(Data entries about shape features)
------------------------------

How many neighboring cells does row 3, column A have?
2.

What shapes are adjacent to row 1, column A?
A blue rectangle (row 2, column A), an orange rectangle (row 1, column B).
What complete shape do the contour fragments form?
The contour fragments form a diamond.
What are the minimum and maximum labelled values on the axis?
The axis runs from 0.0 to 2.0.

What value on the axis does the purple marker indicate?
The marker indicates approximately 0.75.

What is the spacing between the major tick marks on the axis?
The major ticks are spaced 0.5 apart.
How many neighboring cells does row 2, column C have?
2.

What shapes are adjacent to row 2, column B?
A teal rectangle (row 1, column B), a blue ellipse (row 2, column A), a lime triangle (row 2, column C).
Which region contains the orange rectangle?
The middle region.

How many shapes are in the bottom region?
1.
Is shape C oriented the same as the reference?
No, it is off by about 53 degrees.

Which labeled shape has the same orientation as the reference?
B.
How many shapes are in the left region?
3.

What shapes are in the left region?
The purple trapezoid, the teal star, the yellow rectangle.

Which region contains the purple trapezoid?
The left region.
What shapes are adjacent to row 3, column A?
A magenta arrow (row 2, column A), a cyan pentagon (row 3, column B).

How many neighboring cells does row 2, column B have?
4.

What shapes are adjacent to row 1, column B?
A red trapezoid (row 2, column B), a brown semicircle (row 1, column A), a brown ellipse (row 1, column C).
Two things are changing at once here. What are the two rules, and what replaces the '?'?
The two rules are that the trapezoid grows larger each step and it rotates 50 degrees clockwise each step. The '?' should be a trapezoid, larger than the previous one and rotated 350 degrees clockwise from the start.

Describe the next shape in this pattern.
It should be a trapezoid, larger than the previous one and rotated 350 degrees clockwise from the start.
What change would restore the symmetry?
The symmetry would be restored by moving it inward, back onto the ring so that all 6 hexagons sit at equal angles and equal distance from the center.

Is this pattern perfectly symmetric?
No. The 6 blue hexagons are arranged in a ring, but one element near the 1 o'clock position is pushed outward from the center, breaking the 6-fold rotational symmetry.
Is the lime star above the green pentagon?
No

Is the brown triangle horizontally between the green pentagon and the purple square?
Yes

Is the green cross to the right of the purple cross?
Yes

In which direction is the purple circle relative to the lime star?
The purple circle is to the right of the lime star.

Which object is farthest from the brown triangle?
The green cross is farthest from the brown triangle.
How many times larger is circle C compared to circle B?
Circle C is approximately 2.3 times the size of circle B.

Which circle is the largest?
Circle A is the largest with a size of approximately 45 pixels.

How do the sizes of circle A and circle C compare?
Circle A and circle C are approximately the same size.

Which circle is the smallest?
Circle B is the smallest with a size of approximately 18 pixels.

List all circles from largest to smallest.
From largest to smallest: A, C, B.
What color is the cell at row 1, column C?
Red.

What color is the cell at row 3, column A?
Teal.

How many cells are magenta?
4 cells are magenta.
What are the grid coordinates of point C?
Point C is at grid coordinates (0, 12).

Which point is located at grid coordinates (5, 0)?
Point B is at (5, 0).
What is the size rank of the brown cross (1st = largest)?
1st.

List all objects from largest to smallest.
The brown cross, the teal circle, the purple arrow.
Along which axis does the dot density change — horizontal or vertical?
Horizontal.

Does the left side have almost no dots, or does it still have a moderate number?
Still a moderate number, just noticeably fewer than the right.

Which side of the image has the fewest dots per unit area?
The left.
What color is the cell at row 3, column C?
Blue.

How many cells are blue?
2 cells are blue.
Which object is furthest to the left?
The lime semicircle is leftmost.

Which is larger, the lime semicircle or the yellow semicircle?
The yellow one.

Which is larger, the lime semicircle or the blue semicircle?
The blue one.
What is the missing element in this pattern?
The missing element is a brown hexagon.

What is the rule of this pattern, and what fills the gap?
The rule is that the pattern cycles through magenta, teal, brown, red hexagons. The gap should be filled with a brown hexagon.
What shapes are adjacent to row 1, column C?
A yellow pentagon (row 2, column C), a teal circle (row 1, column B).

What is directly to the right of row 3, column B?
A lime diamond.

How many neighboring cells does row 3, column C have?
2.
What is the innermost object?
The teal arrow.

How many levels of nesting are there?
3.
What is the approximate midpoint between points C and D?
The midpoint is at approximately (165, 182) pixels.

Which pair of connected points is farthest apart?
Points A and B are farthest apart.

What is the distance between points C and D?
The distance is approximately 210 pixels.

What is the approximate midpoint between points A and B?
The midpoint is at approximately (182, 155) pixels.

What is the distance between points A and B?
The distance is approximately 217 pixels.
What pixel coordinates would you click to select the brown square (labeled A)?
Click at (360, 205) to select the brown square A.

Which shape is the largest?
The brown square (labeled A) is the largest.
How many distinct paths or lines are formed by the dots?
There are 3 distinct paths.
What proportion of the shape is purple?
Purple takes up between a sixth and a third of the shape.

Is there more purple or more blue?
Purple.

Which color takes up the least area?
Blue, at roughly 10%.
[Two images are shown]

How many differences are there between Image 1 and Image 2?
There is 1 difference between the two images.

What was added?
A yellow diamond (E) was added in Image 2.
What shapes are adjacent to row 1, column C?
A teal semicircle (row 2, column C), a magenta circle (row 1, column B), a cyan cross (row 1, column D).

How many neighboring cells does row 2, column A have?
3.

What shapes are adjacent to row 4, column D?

------------------------------

| Exercise directions |
Write all of the records out exactly, including every line.

| Result of the task |
How many neighboring cells does row 3, column A have?
2.

What shapes are adjacent to row 1, column A?
A blue rectangle (row 2, column A), an orange rectangle (row 1, column B).
What complete shape do the contour fragments form?
The contour fragments form a diamond.
What are the minimum and maximum labelled values on the axis?
The axis runs from 0.0 to 2.0.

What value on the axis does the purple marker indicate?
The marker indicates approximately 0.75.

What is the spacing between the major tick marks on the axis?
The major ticks are spaced 0.5 apart.
How many neighboring cells does row 2, column C have?
2.

What shapes are adjacent to row 2, column B?
A teal rectangle (row 1, column B), a blue ellipse (row 2, column A), a lime triangle (row 2, column C).
Which region contains the orange rectangle?
The middle region.

How many shapes are in the bottom region?
1.
Is shape C oriented the same as the reference?
No, it is off by about 53 degrees.

Which labeled shape has the same orientation as the reference?
B.
How many shapes are in the left region?
3.

What shapes are in the left region?
The purple trapezoid, the teal star, the yellow rectangle.

Which region contains the purple trapezoid?
The left region.
What shapes are adjacent to row 3, column A?
A magenta arrow (row 2, column A), a cyan pentagon (row 3, column B).

How many neighboring cells does row 2, column B have?
4.

What shapes are adjacent to row 1, column B?
A red trapezoid (row 2, column B), a brown semicircle (row 1, column A), a brown ellipse (row 1, column C).
Two things are changing at once here. What are the two rules, and what replaces the '?'?
The two rules are that the trapezoid grows larger each step and it rotates 50 degrees clockwise each step. The '?' should be a trapezoid, larger than the previous one and rotated 350 degrees clockwise from the start.

Describe the next shape in this pattern.
It should be a trapezoid, larger than the previous one and rotated 350 degrees clockwise from the start.
What change would restore the symmetry?
The symmetry would be restored by moving it inward, back onto the ring so that all 6 hexagons sit at equal angles and equal distance from the center.

Is this pattern perfectly symmetric?
No. The 6 blue hexagons are arranged in a ring, but one element near the 1 o'clock position is pushed outward from the center, breaking the 6-fold rotational symmetry.
Is the lime star above the green pentagon?
No

Is the brown triangle horizontally between the green pentagon and the purple square?
Yes

Is the green cross to the right of the purple cross?
Yes

In which direction is the purple circle relative to the lime star?
The purple circle is to the right of the lime star.

Which object is farthest from the brown triangle?
The green cross is farthest from the brown triangle.
How many times larger is circle C compared to circle B?
Circle C is approximately 2.3 times the size of circle B.

Which circle is the largest?
Circle A is the largest with a size of approximately 45 pixels.

How do the sizes of circle A and circle C compare?
Circle A and circle C are approximately the same size.

Which circle is the smallest?
Circle B is the smallest with a size of approximately 18 pixels.

List all circles from largest to smallest.
From largest to smallest: A, C, B.
What color is the cell at row 1, column C?
Red.

What color is the cell at row 3, column A?
Teal.

How many cells are magenta?
4 cells are magenta.
What are the grid coordinates of point C?
Point C is at grid coordinates (0, 12).

Which point is located at grid coordinates (5, 0)?
Point B is at (5, 0).
What is the size rank of the brown cross (1st = largest)?
1st.

List all objects from largest to smallest.
The brown cross, the teal circle, the purple arrow.
Along which axis does the dot density change — horizontal or vertical?
Horizontal.

Does the left side have almost no dots, or does it still have a moderate number?
Still a moderate number, just noticeably fewer than the right.

Which side of the image has the fewest dots per unit area?
The left.
What color is the cell at row 3, column C?
Blue.

How many cells are blue?
2 cells are blue.
Which object is furthest to the left?
The lime semicircle is leftmost.

Which is larger, the lime semicircle or the yellow semicircle?
The yellow one.

Which is larger, the lime semicircle or the blue semicircle?
The blue one.
What is the missing element in this pattern?
The missing element is a brown hexagon.

What is the rule of this pattern, and what fills the gap?
The rule is that the pattern cycles through magenta, teal, brown, red hexagons. The gap should be filled with a brown hexagon.
What shapes are adjacent to row 1, column C?
A yellow pentagon (row 2, column C), a teal circle (row 1, column B).

What is directly to the right of row 3, column B?
A lime diamond.

How many neighboring cells does row 3, column C have?
2.
What is the innermost object?
The teal arrow.

How many levels of nesting are there?
3.
What is the approximate midpoint between points C and D?
The midpoint is at approximately (165, 182) pixels.

Which pair of connected points is farthest apart?
Points A and B are farthest apart.

What is the distance between points C and D?
The distance is approximately 210 pixels.

What is the approximate midpoint between points A and B?
The midpoint is at approximately (182, 155) pixels.

What is the distance between points A and B?
The distance is approximately 217 pixels.
What pixel coordinates would you click to select the brown square (labeled A)?
Click at (360, 205) to select the brown square A.

Which shape is the largest?
The brown square (labeled A) is the largest.
How many distinct paths or lines are formed by the dots?
There are 3 distinct paths.
What proportion of the shape is purple?
Purple takes up between a sixth and a third of the shape.

Is there more purple or more blue?
Purple.

Which color takes up the least area?
Blue, at roughly 10%.
[Two images are shown]

How many differences are there between Image 1 and Image 2?
There is 1 difference between the two images.

What was added?
A yellow diamond (E) was added in Image 2.
What shapes are adjacent to row 1, column C?
A teal semicircle (row 2, column C), a magenta circle (row 1, column B), a cyan cross (row 1, column D).

How many neighboring cells does row 2, column A have?
3.

What shapes are adjacent to row 4, column D?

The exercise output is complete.